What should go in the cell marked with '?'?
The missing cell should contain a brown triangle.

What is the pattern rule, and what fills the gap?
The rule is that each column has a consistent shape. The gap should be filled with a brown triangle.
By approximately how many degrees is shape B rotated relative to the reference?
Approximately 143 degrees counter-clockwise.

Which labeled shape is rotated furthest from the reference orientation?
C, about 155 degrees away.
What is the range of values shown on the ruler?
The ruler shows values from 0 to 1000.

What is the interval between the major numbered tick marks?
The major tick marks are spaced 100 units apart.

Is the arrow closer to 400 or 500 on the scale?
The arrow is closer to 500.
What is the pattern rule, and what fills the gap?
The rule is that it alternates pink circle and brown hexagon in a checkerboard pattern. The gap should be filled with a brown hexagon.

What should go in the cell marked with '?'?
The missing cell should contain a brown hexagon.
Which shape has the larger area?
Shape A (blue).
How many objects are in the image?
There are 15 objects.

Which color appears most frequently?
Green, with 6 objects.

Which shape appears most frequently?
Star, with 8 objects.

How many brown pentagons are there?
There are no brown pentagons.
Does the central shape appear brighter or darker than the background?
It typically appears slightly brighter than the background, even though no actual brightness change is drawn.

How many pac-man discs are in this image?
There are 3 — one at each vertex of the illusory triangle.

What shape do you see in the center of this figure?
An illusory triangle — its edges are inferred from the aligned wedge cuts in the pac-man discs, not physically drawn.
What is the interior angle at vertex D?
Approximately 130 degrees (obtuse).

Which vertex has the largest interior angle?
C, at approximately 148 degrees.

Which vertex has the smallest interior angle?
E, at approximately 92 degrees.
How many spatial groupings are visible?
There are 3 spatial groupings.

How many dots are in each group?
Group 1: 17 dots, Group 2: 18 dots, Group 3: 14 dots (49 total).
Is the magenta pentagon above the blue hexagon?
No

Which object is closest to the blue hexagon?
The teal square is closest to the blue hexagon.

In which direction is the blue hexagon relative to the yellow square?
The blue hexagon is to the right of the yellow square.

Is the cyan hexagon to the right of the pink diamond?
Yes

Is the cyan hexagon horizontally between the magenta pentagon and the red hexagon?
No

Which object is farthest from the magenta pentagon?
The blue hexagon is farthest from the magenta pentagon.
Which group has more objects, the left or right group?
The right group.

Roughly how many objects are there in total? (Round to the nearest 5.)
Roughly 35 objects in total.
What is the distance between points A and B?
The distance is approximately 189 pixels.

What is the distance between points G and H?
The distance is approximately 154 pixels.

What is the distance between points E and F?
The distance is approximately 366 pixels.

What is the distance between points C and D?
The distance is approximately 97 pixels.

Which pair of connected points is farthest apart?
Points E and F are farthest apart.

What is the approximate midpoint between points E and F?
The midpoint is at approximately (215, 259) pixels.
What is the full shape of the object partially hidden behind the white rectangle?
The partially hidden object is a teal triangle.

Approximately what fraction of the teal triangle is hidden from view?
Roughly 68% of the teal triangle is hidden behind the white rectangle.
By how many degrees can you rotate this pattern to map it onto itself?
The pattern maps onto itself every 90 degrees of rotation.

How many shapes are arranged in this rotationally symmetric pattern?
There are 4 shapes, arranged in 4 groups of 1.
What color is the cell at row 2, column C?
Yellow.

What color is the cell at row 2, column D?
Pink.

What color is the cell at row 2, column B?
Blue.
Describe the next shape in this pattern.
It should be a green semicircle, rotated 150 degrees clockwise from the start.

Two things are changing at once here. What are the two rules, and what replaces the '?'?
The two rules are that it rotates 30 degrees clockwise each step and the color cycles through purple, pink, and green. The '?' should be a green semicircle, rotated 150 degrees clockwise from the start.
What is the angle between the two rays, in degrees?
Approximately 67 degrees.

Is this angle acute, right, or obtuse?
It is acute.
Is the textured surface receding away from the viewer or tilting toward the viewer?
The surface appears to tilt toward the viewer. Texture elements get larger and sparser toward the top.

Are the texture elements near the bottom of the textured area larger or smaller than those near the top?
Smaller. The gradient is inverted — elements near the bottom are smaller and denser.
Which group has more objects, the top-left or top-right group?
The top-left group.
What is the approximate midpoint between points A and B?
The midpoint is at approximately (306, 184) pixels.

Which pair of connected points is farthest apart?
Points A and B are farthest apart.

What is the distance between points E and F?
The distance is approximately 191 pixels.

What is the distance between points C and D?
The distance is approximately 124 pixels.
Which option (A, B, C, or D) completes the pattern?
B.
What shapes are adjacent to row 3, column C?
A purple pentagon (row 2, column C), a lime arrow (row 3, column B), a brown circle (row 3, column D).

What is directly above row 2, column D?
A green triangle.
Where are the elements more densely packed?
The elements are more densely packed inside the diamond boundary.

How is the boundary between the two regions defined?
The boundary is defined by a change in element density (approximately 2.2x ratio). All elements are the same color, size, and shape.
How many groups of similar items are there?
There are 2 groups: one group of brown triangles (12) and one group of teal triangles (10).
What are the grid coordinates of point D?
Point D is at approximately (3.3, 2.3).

# [Instruction]
Reproduce every entry shown above, precisely as it stands.

# [Worked solution]
What should go in the cell marked with '?'?
The missing cell should contain a brown triangle.

What is the pattern rule, and what fills the gap?
The rule is that each column has a consistent shape. The gap should be filled with a brown triangle.
By approximately how many degrees is shape B rotated relative to the reference?
Approximately 143 degrees counter-clockwise.

Which labeled shape is rotated furthest from the reference orientation?
C, about 155 degrees away.
What is the range of values shown on the ruler?
The ruler shows values from 0 to 1000.

What is the interval between the major numbered tick marks?
The major tick marks are spaced 100 units apart.

Is the arrow closer to 400 or 500 on the scale?
The arrow is closer to 500.
What is the pattern rule, and what fills the gap?
The rule is that it alternates pink circle and brown hexagon in a checkerboard pattern. The gap should be filled with a brown hexagon.

What should go in the cell marked with '?'?
The missing cell should contain a brown hexagon.
Which shape has the larger area?
Shape A (blue).
How many objects are in the image?
There are 15 objects.

Which color appears most frequently?
Green, with 6 objects.

Which shape appears most frequently?
Star, with 8 objects.

How many brown pentagons are there?
There are no brown pentagons.
Does the central shape appear brighter or darker than the background?
It typically appears slightly brighter than the background, even though no actual brightness change is drawn.

How many pac-man discs are in this image?
There are 3 — one at each vertex of the illusory triangle.

What shape do you see in the center of this figure?
An illusory triangle — its edges are inferred from the aligned wedge cuts in the pac-man discs, not physically drawn.
What is the interior angle at vertex D?
Approximately 130 degrees (obtuse).

Which vertex has the largest interior angle?
C, at approximately 148 degrees.

Which vertex has the smallest interior angle?
E, at approximately 92 degrees.
How many spatial groupings are visible?
There are 3 spatial groupings.

How many dots are in each group?
Group 1: 17 dots, Group 2: 18 dots, Group 3: 14 dots (49 total).
Is the magenta pentagon above the blue hexagon?
No

Which object is closest to the blue hexagon?
The teal square is closest to the blue hexagon.

In which direction is the blue hexagon relative to the yellow square?
The blue hexagon is to the right of the yellow square.

Is the cyan hexagon to the right of the pink diamond?
Yes

Is the cyan hexagon horizontally between the magenta pentagon and the red hexagon?
No

Which object is farthest from the magenta pentagon?
The blue hexagon is farthest from the magenta pentagon.
Which group has more objects, the left or right group?
The right group.

Roughly how many objects are there in total? (Round to the nearest 5.)
Roughly 35 objects in total.
What is the distance between points A and B?
The distance is approximately 189 pixels.

What is the distance between points G and H?
The distance is approximately 154 pixels.

What is the distance between points E and F?
The distance is approximately 366 pixels.

What is the distance between points C and D?
The distance is approximately 97 pixels.

Which pair of connected points is farthest apart?
Points E and F are farthest apart.

What is the approximate midpoint between points E and F?
The midpoint is at approximately (215, 259) pixels.
What is the full shape of the object partially hidden behind the white rectangle?
The partially hidden object is a teal triangle.

Approximately what fraction of the teal triangle is hidden from view?
Roughly 68% of the teal triangle is hidden behind the white rectangle.
By how many degrees can you rotate this pattern to map it onto itself?
The pattern maps onto itself every 90 degrees of rotation.

How many shapes are arranged in this rotationally symmetric pattern?
There are 4 shapes, arranged in 4 groups of 1.
What color is the cell at row 2, column C?
Yellow.

What color is the cell at row 2, column D?
Pink.

What color is the cell at row 2, column B?
Blue.
Describe the next shape in this pattern.
It should be a green semicircle, rotated 150 degrees clockwise from the start.

Two things are changing at once here. What are the two rules, and what replaces the '?'?
The two rules are that it rotates 30 degrees clockwise each step and the color cycles through purple, pink, and green. The '?' should be a green semicircle, rotated 150 degrees clockwise from the start.
What is the angle between the two rays, in degrees?
Approximately 67 degrees.

Is this angle acute, right, or obtuse?
It is acute.
Is the textured surface receding away from the viewer or tilting toward the viewer?
The surface appears to tilt toward the viewer. Texture elements get larger and sparser toward the top.

Are the texture elements near the bottom of the textured area larger or smaller than those near the top?
Smaller. The gradient is inverted — elements near the bottom are smaller and denser.
Which group has more objects, the top-left or top-right group?
The top-left group.
What is the approximate midpoint between points A and B?
The midpoint is at approximately (306, 184) pixels.

Which pair of connected points is farthest apart?
Points A and B are farthest apart.

What is the distance between points E and F?
The distance is approximately 191 pixels.

What is the distance between points C and D?
The distance is approximately 124 pixels.
Which option (A, B, C, or D) completes the pattern?
B.
What shapes are adjacent to row 3, column C?
A purple pentagon (row 2, column C), a lime arrow (row 3, column B), a brown circle (row 3, column D).

What is directly above row 2, column D?
A green triangle.
Where are the elements more densely packed?
The elements are more densely packed inside the diamond boundary.

How is the boundary between the two regions defined?
The boundary is defined by a change in element density (approximately 2.2x ratio). All elements are the same color, size, and shape.
How many groups of similar items are there?
There are 2 groups: one group of brown triangles (12) and one group of teal triangles (10).
What are the grid coordinates of point D?
Point D is at approximately (3.3, 2.3).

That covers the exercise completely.